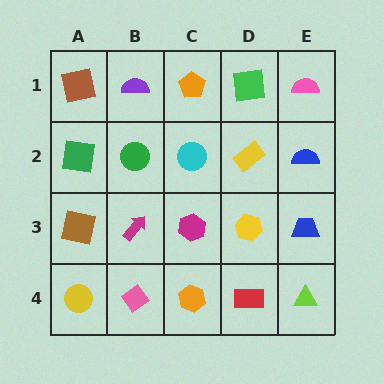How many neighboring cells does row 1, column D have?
3.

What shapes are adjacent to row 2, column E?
A pink semicircle (row 1, column E), a blue trapezoid (row 3, column E), a yellow rectangle (row 2, column D).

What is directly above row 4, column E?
A blue trapezoid.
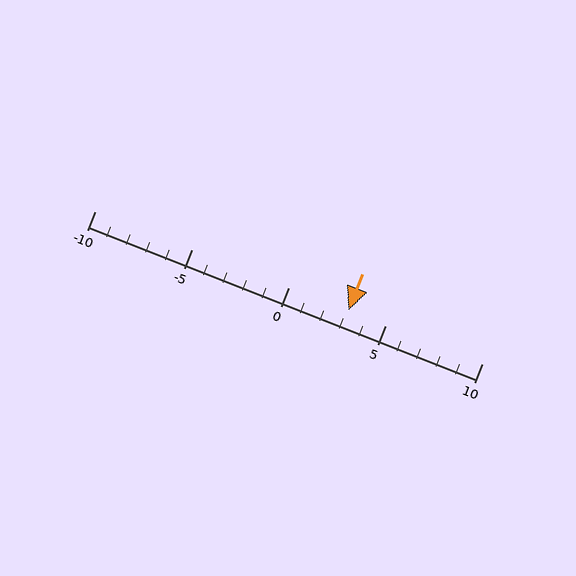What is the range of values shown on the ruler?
The ruler shows values from -10 to 10.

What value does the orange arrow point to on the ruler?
The orange arrow points to approximately 3.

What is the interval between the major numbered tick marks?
The major tick marks are spaced 5 units apart.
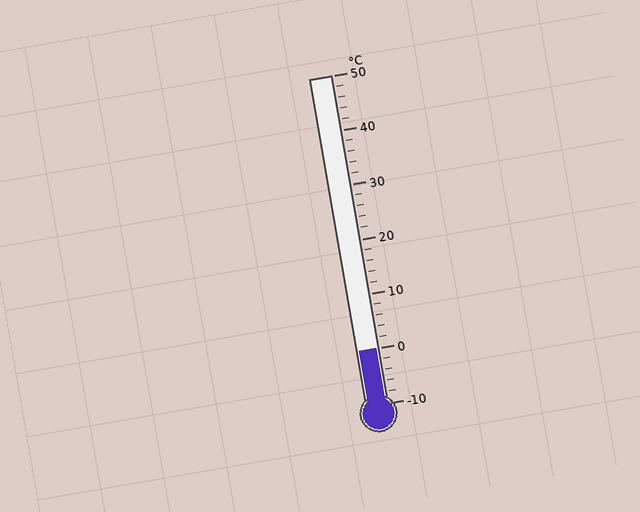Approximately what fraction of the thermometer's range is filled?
The thermometer is filled to approximately 15% of its range.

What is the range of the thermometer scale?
The thermometer scale ranges from -10°C to 50°C.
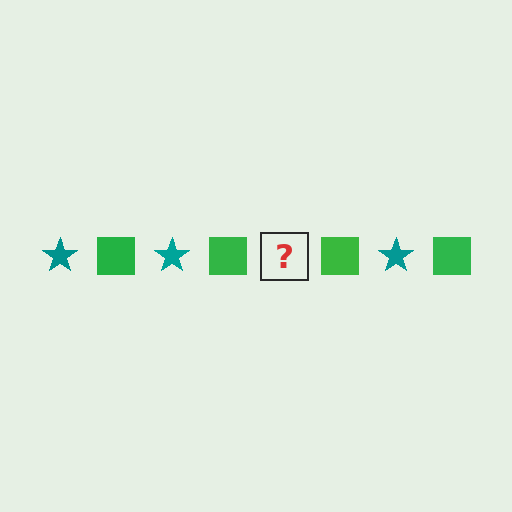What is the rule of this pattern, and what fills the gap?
The rule is that the pattern alternates between teal star and green square. The gap should be filled with a teal star.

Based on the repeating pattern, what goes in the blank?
The blank should be a teal star.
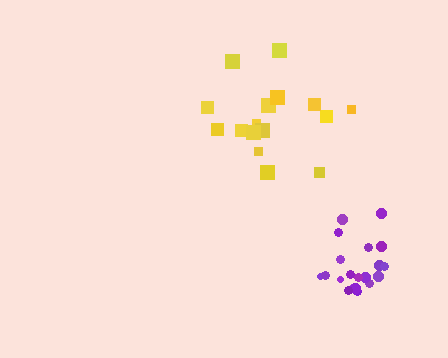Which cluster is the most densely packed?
Purple.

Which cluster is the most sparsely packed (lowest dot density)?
Yellow.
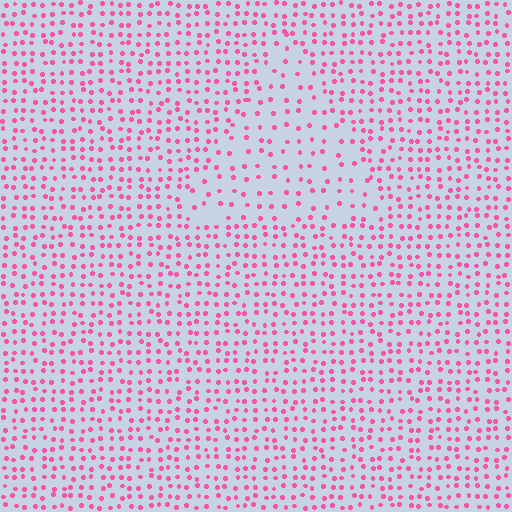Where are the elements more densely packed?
The elements are more densely packed outside the triangle boundary.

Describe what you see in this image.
The image contains small pink elements arranged at two different densities. A triangle-shaped region is visible where the elements are less densely packed than the surrounding area.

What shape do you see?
I see a triangle.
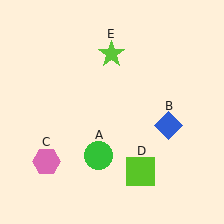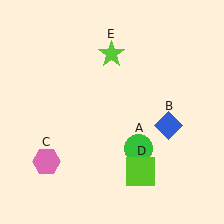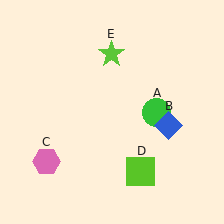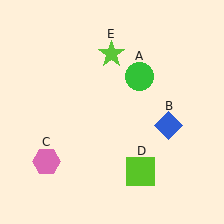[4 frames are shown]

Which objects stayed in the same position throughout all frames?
Blue diamond (object B) and pink hexagon (object C) and lime square (object D) and lime star (object E) remained stationary.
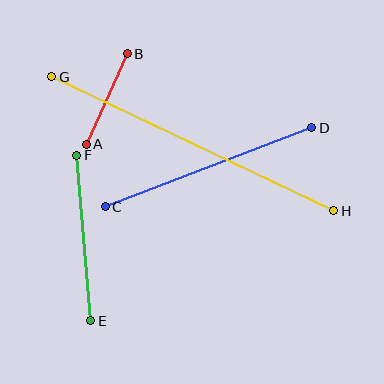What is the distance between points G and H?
The distance is approximately 313 pixels.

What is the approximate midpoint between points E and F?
The midpoint is at approximately (84, 238) pixels.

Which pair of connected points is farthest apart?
Points G and H are farthest apart.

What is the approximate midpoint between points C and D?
The midpoint is at approximately (209, 167) pixels.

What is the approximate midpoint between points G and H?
The midpoint is at approximately (193, 144) pixels.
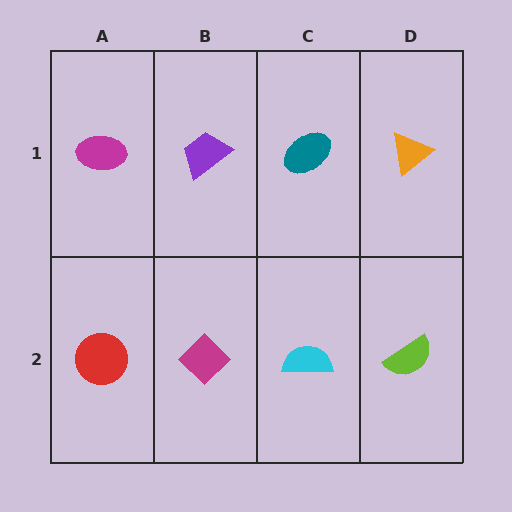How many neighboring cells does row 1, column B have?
3.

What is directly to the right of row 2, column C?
A lime semicircle.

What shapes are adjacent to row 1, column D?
A lime semicircle (row 2, column D), a teal ellipse (row 1, column C).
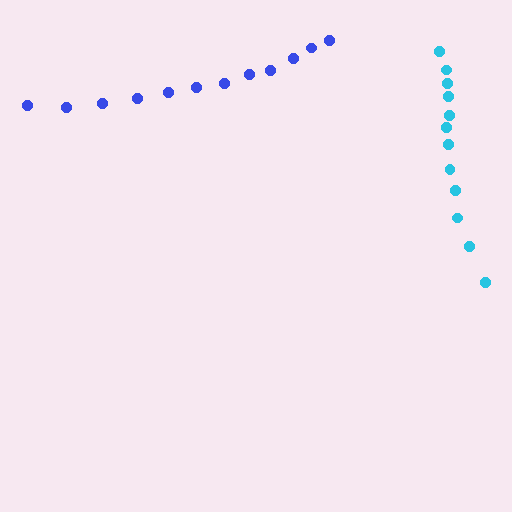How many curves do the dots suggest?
There are 2 distinct paths.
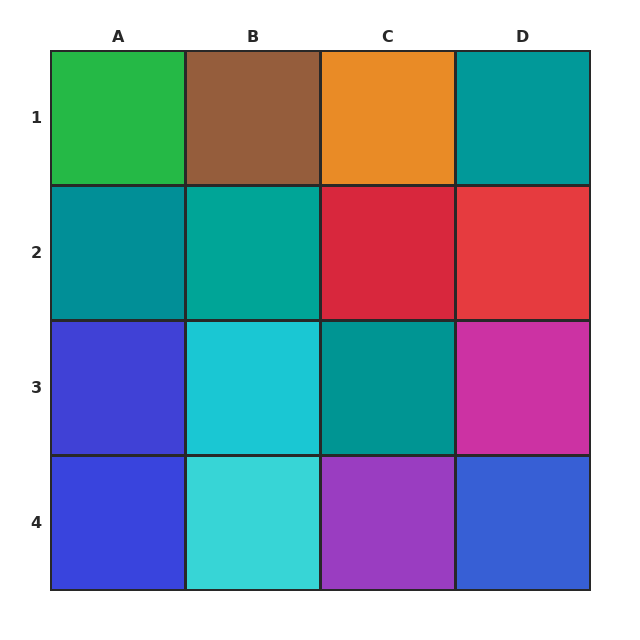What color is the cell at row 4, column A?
Blue.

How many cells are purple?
1 cell is purple.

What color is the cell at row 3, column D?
Magenta.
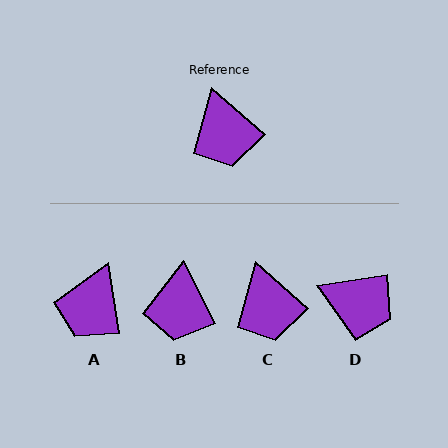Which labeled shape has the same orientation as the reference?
C.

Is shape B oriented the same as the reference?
No, it is off by about 22 degrees.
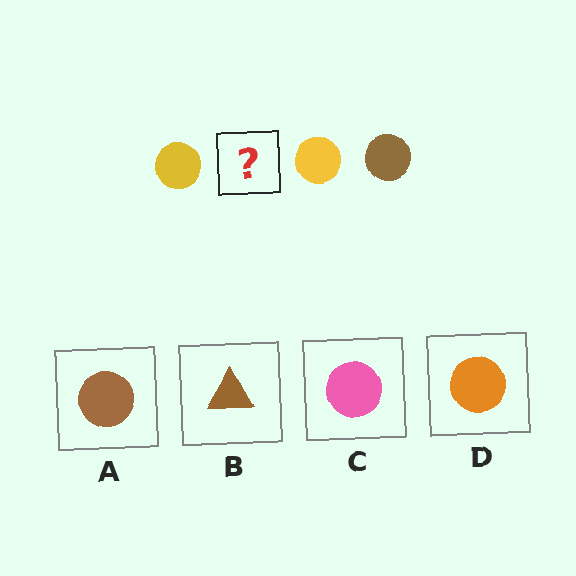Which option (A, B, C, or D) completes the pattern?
A.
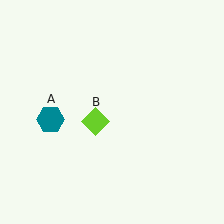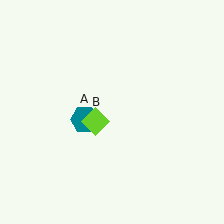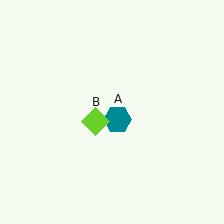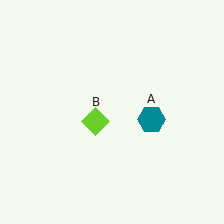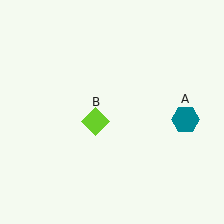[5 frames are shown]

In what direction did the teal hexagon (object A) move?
The teal hexagon (object A) moved right.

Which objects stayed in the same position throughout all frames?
Lime diamond (object B) remained stationary.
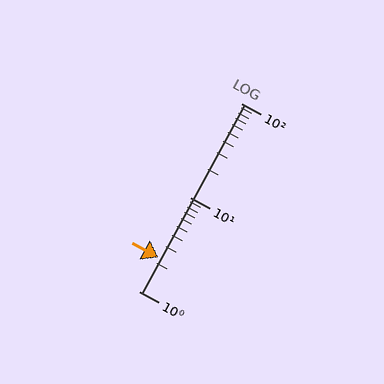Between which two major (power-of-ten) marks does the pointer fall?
The pointer is between 1 and 10.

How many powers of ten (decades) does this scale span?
The scale spans 2 decades, from 1 to 100.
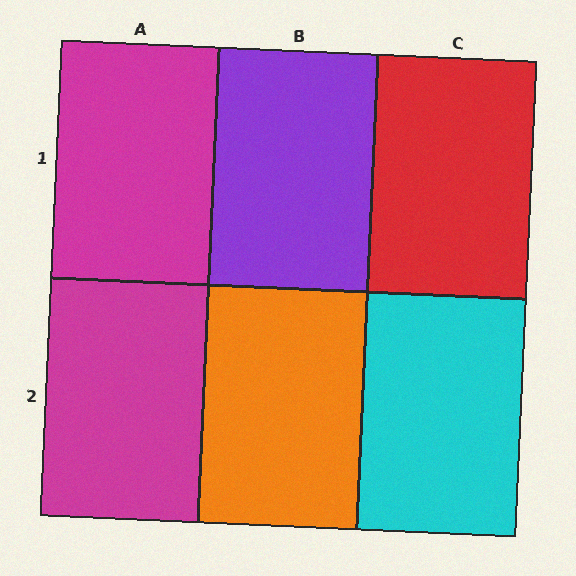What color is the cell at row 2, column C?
Cyan.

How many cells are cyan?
1 cell is cyan.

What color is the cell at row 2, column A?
Magenta.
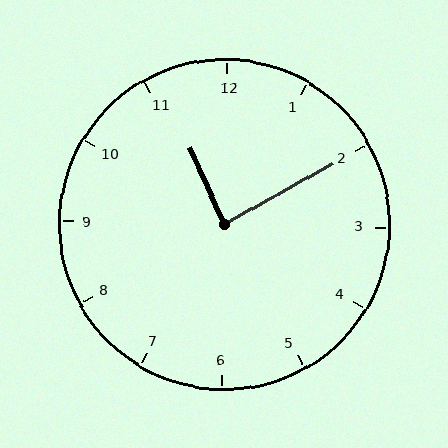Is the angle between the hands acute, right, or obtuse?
It is acute, close to a right angle.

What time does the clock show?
11:10.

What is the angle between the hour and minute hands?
Approximately 85 degrees.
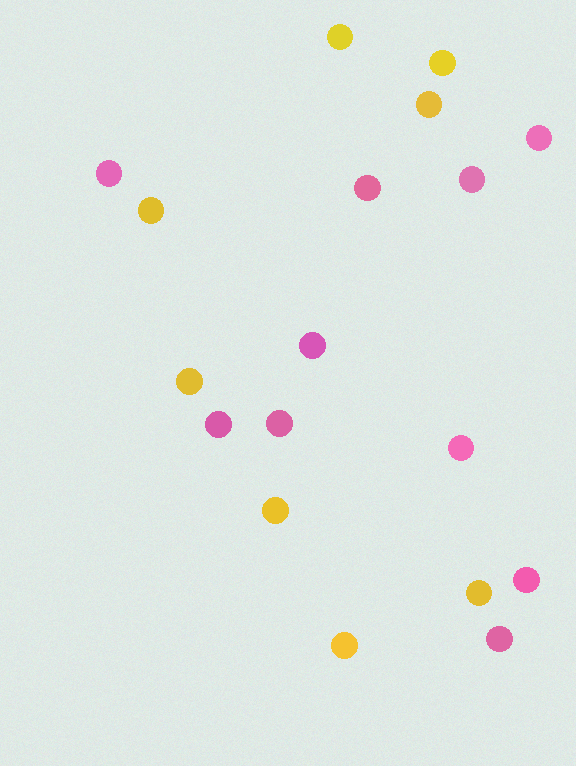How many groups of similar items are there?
There are 2 groups: one group of pink circles (10) and one group of yellow circles (8).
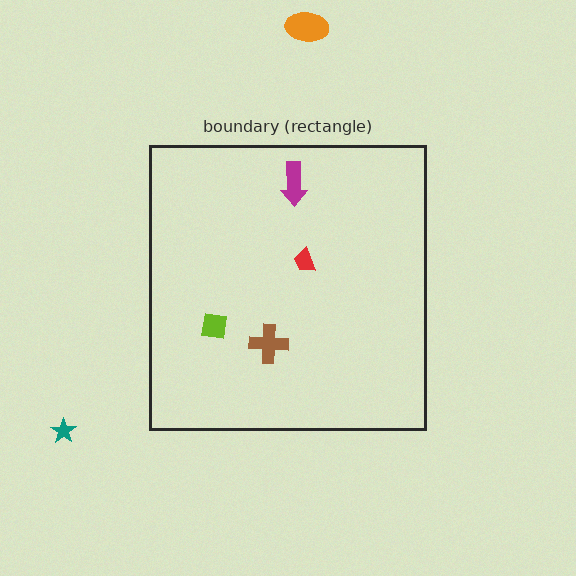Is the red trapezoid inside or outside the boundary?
Inside.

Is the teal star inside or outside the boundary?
Outside.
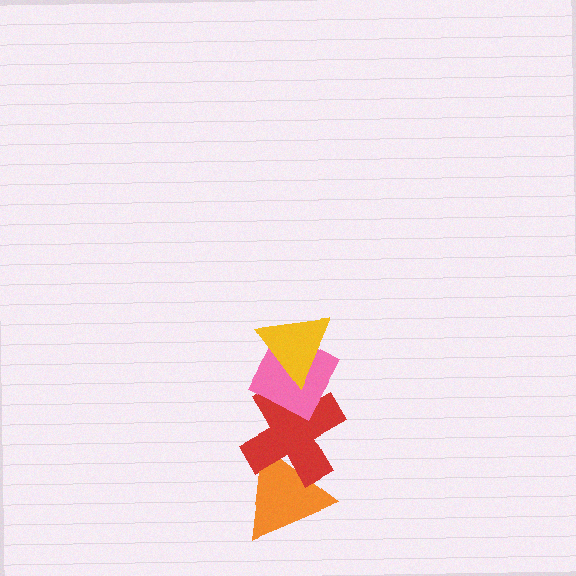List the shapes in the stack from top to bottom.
From top to bottom: the yellow triangle, the pink diamond, the red cross, the orange triangle.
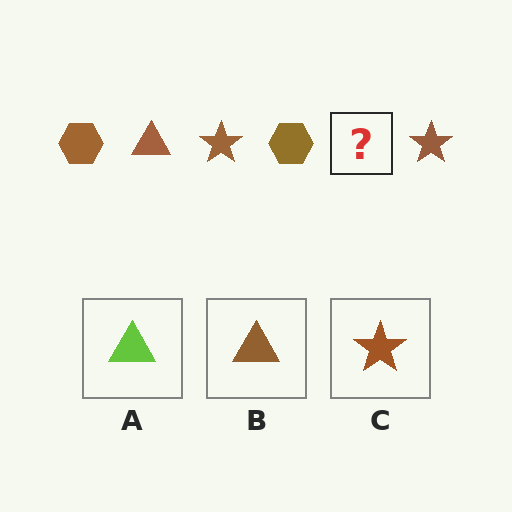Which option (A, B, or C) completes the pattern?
B.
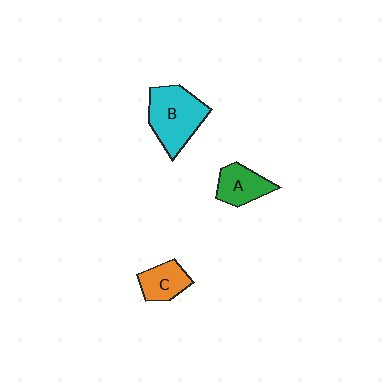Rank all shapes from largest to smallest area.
From largest to smallest: B (cyan), A (green), C (orange).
· · ·
Starting at the line with "Which option (A, B, or" and stopping at the final line of the material, reproduce each line exactly, both ends included. Leave the pictures out.

ANSWER SPACE =
Which option (A, B, or C) completes the pattern?
B.
Rank all shapes from largest to smallest area.
From largest to smallest: B (cyan), A (green), C (orange).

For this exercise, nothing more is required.